Transcribe only the lines of the listing below from the one holding "Which labeled shape" through the one holding "What time does the clock show?", inclusive, without any change.

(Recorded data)
————
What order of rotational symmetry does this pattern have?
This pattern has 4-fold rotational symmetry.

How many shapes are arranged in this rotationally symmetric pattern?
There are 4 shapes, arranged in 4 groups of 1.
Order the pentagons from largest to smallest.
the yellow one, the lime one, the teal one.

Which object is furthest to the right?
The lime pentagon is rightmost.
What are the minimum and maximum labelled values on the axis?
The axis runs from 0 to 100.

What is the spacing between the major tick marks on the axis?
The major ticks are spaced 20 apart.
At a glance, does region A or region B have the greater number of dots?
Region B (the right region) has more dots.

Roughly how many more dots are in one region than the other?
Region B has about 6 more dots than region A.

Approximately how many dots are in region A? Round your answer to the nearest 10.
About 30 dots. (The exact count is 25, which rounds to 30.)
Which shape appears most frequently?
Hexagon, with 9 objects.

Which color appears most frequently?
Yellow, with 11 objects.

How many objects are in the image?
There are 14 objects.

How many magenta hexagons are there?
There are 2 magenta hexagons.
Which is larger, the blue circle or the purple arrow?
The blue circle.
————
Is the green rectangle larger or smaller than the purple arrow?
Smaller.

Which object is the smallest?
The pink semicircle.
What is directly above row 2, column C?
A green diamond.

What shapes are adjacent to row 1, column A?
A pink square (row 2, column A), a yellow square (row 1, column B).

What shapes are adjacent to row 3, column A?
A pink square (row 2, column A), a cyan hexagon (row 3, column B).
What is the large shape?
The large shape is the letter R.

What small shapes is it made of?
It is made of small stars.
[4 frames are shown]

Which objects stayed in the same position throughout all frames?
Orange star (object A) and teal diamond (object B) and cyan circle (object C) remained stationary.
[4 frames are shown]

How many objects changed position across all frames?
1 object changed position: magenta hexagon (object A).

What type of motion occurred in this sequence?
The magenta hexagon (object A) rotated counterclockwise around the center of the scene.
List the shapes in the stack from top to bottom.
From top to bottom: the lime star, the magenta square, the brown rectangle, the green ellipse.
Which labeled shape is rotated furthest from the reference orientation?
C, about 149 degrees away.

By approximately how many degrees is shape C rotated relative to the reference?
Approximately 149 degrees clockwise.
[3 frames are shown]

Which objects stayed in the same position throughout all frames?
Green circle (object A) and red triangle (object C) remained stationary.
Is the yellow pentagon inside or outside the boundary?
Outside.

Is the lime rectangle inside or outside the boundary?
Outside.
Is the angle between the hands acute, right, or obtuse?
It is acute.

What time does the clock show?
————
### Exercise result
Which labeled shape is rotated furthest from the reference orientation?
C, about 149 degrees away.

By approximately how many degrees is shape C rotated relative to the reference?
Approximately 149 degrees clockwise.
[3 frames are shown]

Which objects stayed in the same position throughout all frames?
Green circle (object A) and red triangle (object C) remained stationary.
Is the yellow pentagon inside or outside the boundary?
Outside.

Is the lime rectangle inside or outside the boundary?
Outside.
Is the angle between the hands acute, right, or obtuse?
It is acute.

What time does the clock show?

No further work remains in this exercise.